▶ INPUT

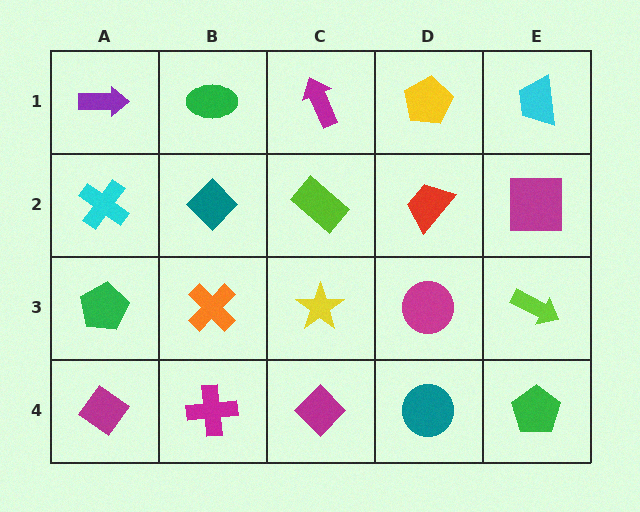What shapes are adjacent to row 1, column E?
A magenta square (row 2, column E), a yellow pentagon (row 1, column D).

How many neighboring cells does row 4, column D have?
3.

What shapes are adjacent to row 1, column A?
A cyan cross (row 2, column A), a green ellipse (row 1, column B).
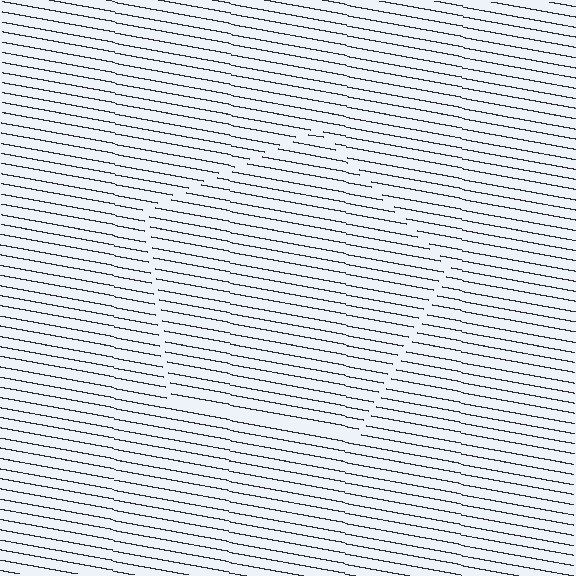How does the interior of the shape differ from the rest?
The interior of the shape contains the same grating, shifted by half a period — the contour is defined by the phase discontinuity where line-ends from the inner and outer gratings abut.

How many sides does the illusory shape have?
5 sides — the line-ends trace a pentagon.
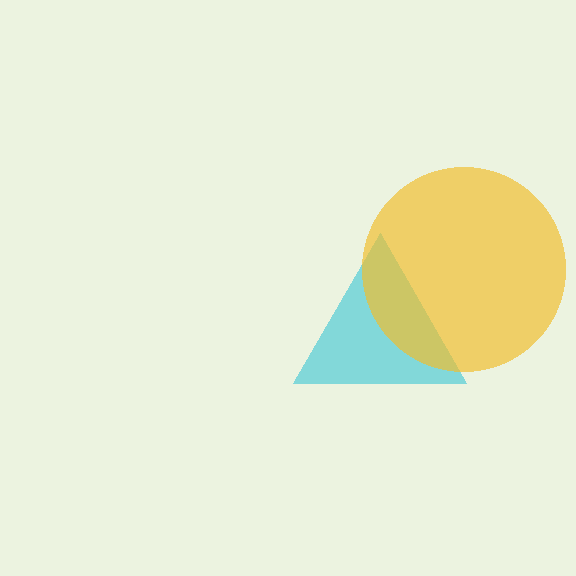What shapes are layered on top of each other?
The layered shapes are: a cyan triangle, a yellow circle.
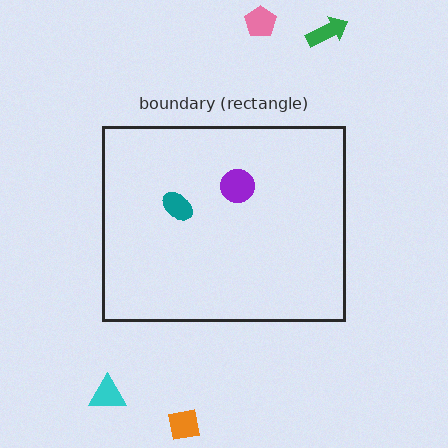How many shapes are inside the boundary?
2 inside, 4 outside.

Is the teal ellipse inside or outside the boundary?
Inside.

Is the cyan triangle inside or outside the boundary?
Outside.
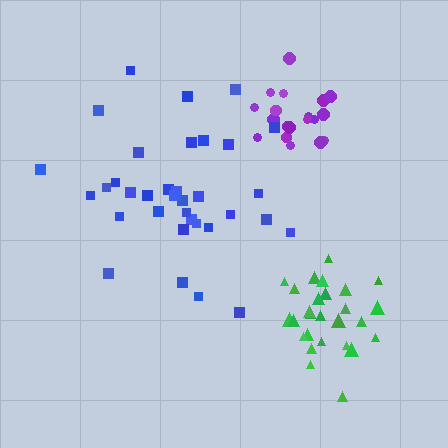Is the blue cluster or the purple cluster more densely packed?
Purple.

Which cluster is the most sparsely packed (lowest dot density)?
Blue.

▶ PROBLEM STATEMENT
Write out the entries again word for word. Do not include the pictures.

▶ SOLUTION BELOW
What shapes are adjacent to row 1, column E?
A magenta square (row 2, column E), a yellow pentagon (row 1, column D).

How many neighboring cells does row 4, column D have?
3.

What shapes are adjacent to row 1, column A?
A cyan cross (row 2, column A), a green ellipse (row 1, column B).
How does the interior of the shape differ from the rest?
The interior of the shape contains the same grating, shifted by half a period — the contour is defined by the phase discontinuity where line-ends from the inner and outer gratings abut.

How many sides does the illusory shape have?
5 sides — the line-ends trace a pentagon.
What shapes are layered on top of each other?
The layered shapes are: a cyan triangle, a yellow circle.
How many shapes are inside the boundary?
2 inside, 4 outside.

Is the teal ellipse inside or outside the boundary?
Inside.

Is the cyan triangle inside or outside the boundary?
Outside.
Is the blue cluster or the purple cluster more densely packed?
Purple.

Which cluster is the most sparsely packed (lowest dot density)?
Blue.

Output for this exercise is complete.